(Raw records)
....

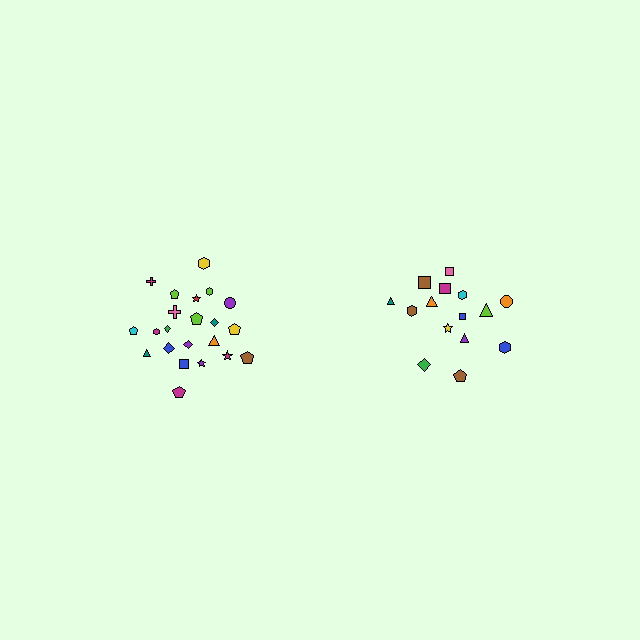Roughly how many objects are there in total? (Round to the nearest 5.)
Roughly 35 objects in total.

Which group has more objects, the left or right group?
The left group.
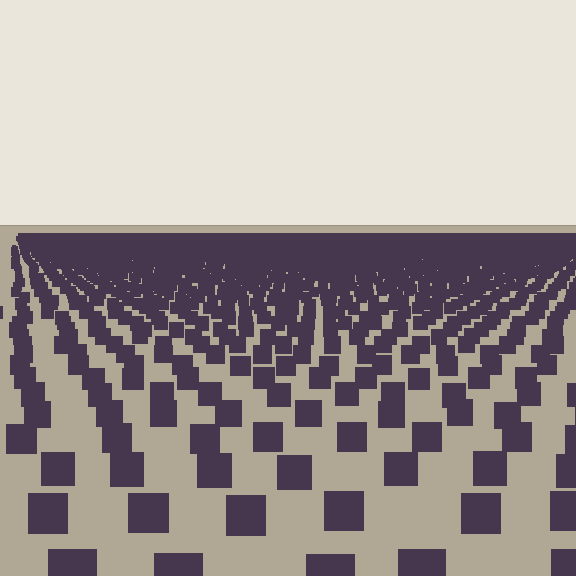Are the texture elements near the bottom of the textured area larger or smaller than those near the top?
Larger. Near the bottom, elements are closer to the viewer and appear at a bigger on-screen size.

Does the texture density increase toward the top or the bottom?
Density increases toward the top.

....

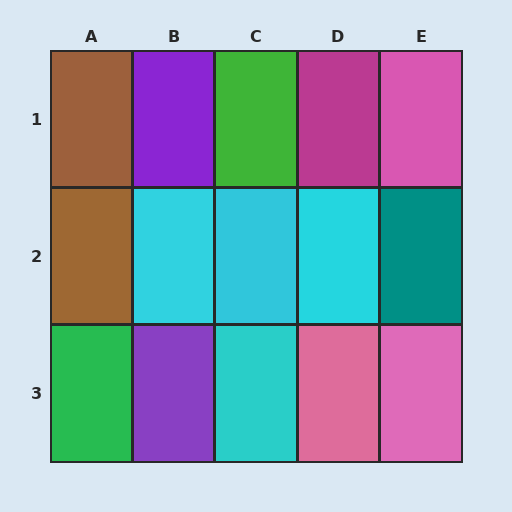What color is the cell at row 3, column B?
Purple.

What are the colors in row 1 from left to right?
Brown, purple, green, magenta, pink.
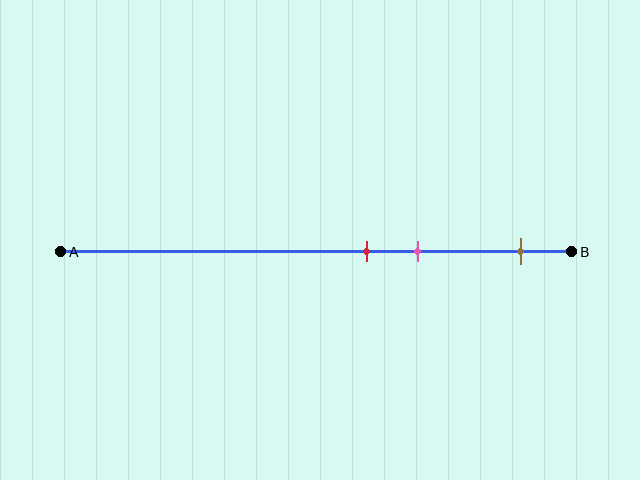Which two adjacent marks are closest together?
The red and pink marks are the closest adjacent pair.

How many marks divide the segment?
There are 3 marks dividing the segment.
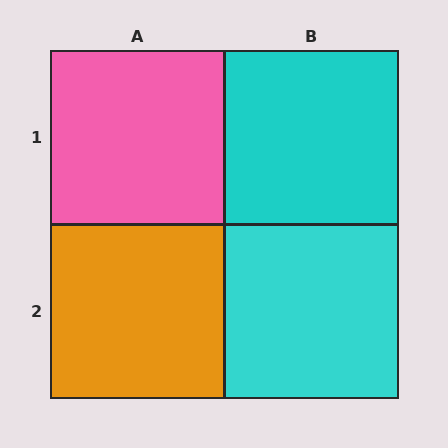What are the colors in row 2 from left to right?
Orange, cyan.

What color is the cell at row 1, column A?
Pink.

....

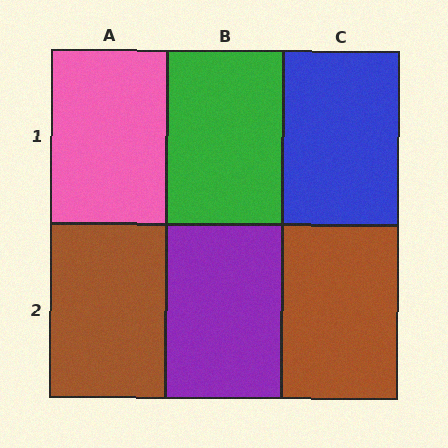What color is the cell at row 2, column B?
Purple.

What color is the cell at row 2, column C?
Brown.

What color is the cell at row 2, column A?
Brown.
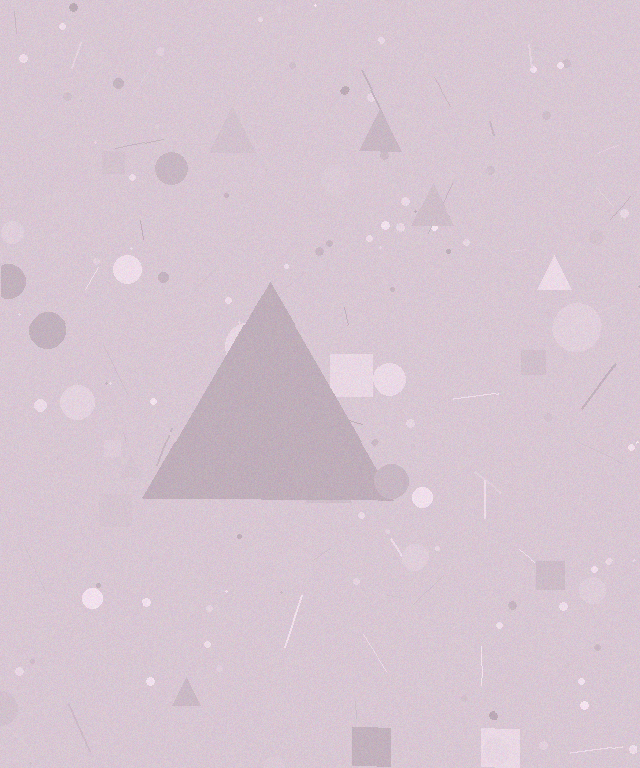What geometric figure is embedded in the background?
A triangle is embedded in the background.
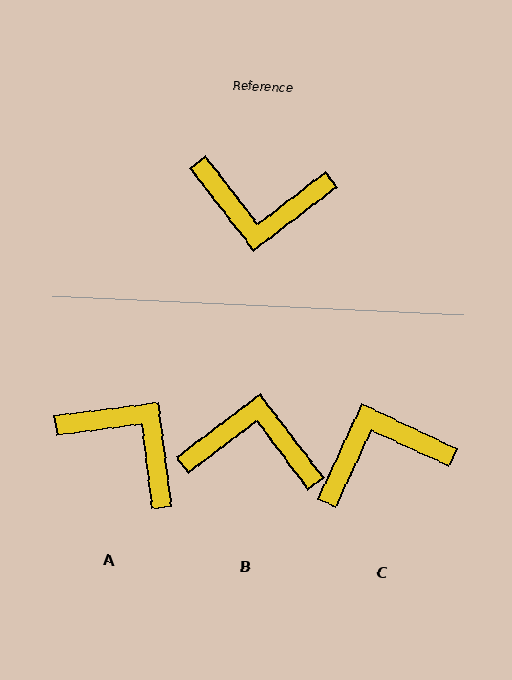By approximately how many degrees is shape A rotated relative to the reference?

....

WHAT IS EXPECTED - Everything from the line with "What color is the cell at row 2, column C?" down to the line with "By approximately how" in the data above should be copied exactly, with both end lines kept and the pictures left out.

RESPONSE -
What color is the cell at row 2, column C?
Brown.

What color is the cell at row 2, column A?
Brown.
What geometric figure is embedded in the background?
A triangle is embedded in the background.
By approximately how many degrees is shape A rotated relative to the reference?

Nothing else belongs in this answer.